— begin INFORMATION GIVEN —
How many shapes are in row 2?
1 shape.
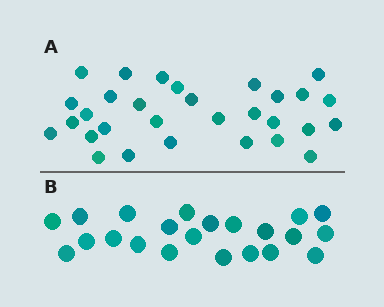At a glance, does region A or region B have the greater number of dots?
Region A (the top region) has more dots.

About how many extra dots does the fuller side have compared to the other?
Region A has roughly 8 or so more dots than region B.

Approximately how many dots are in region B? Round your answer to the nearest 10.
About 20 dots. (The exact count is 22, which rounds to 20.)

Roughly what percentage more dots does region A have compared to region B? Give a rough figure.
About 35% more.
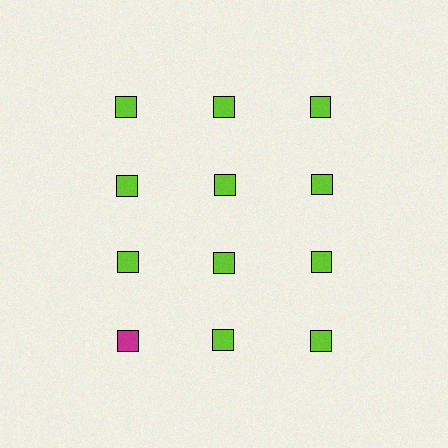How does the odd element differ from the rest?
It has a different color: magenta instead of lime.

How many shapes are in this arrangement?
There are 12 shapes arranged in a grid pattern.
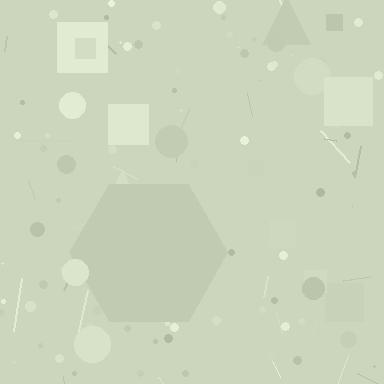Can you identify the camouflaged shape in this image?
The camouflaged shape is a hexagon.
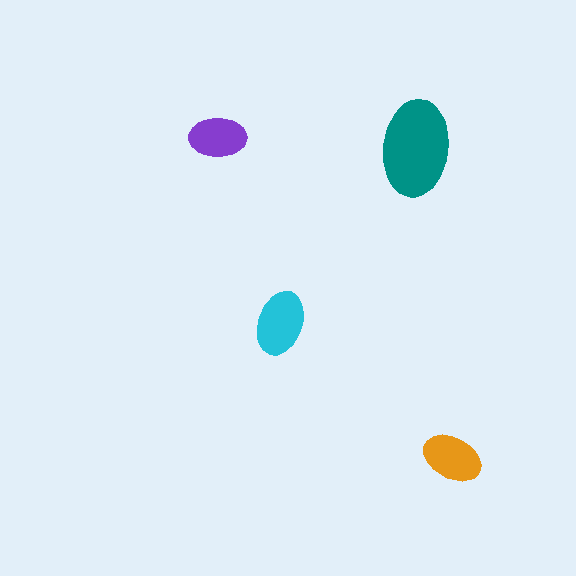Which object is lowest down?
The orange ellipse is bottommost.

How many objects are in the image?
There are 4 objects in the image.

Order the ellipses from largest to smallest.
the teal one, the cyan one, the orange one, the purple one.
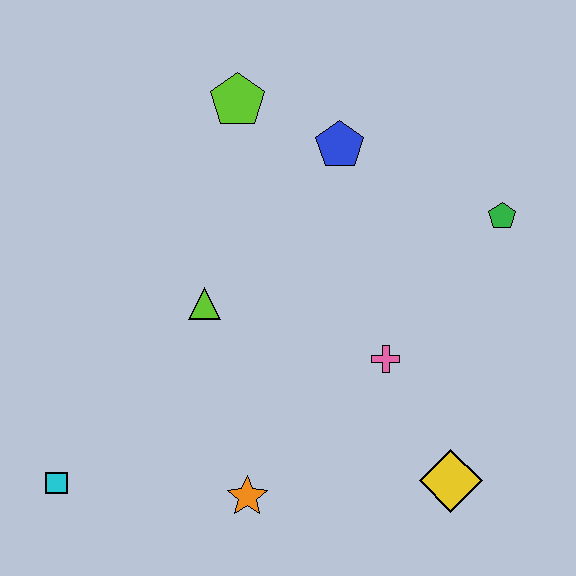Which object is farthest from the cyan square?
The green pentagon is farthest from the cyan square.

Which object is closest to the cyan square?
The orange star is closest to the cyan square.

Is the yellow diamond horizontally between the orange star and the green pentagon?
Yes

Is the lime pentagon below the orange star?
No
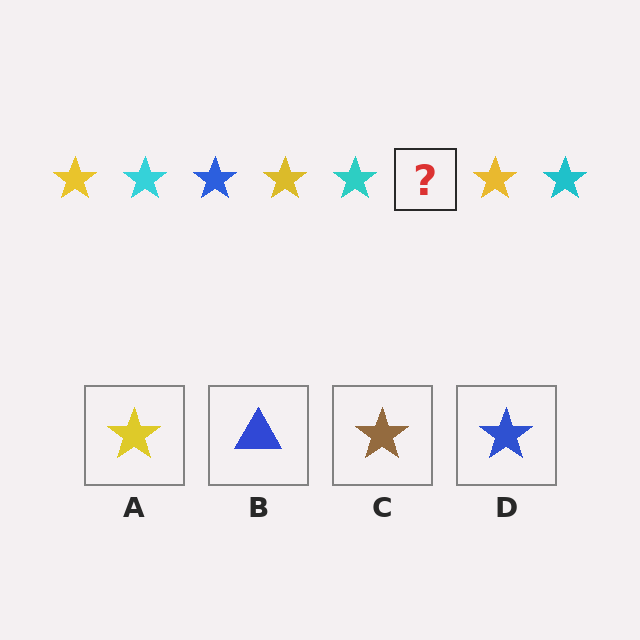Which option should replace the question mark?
Option D.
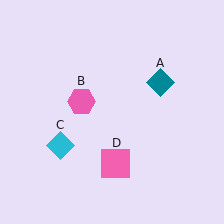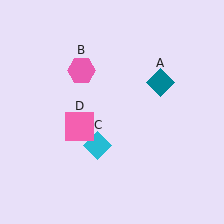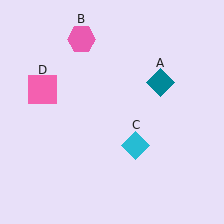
— end INFORMATION GIVEN —
The copy should hold exactly the lines from the line containing "Which object is closest to the cyan square?" through the end of the data, both ends included, and no pictures.

Which object is closest to the cyan square?
The orange star is closest to the cyan square.

Is the yellow diamond horizontally between the orange star and the green pentagon?
Yes

Is the lime pentagon below the orange star?
No
Which option should replace the question mark?
Option D.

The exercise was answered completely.